**Requirements**
Leaving out all pictures, copy exactly the lines from the one containing "The pointer is" down to the one containing "How many groups of similar items are there?", both of them included.

**Dataset rows**
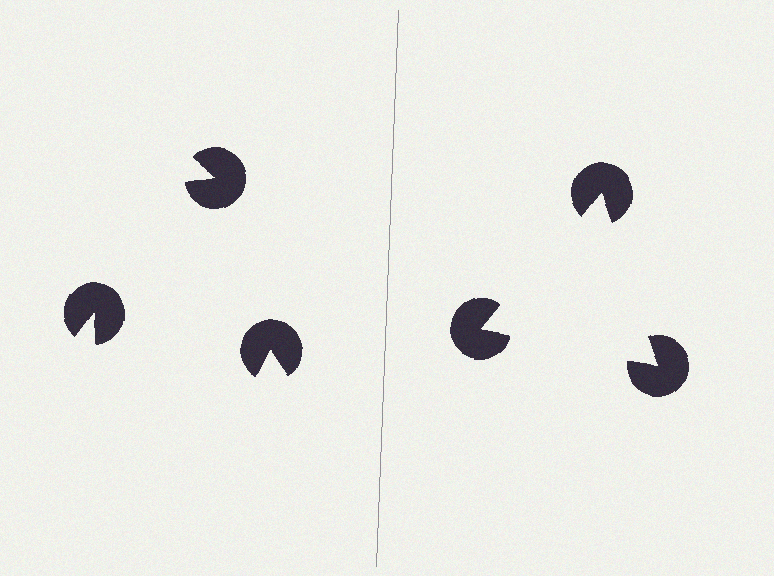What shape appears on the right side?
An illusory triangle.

--

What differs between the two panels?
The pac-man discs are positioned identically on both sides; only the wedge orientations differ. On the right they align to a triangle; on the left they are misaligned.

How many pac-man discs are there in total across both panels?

--

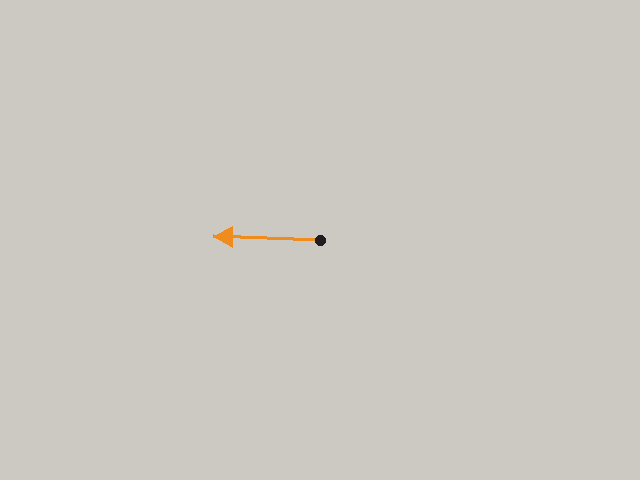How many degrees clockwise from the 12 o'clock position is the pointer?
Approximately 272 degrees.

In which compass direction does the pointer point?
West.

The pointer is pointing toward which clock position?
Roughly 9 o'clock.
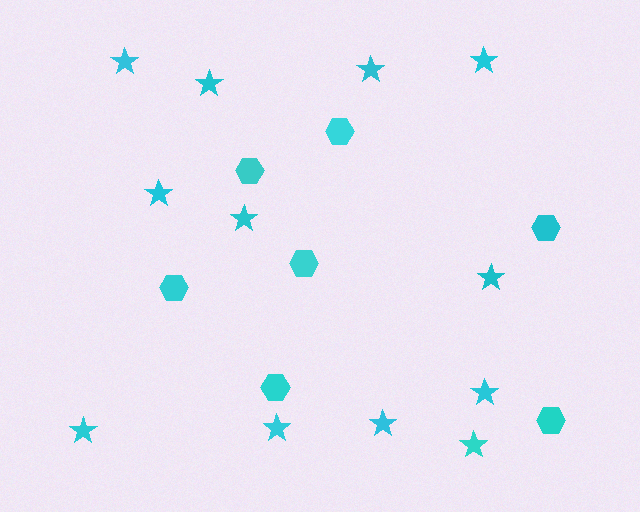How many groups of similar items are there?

**Complete output**
The pointer is pointing toward which clock position?
Roughly 9 o'clock.
How many groups of similar items are there?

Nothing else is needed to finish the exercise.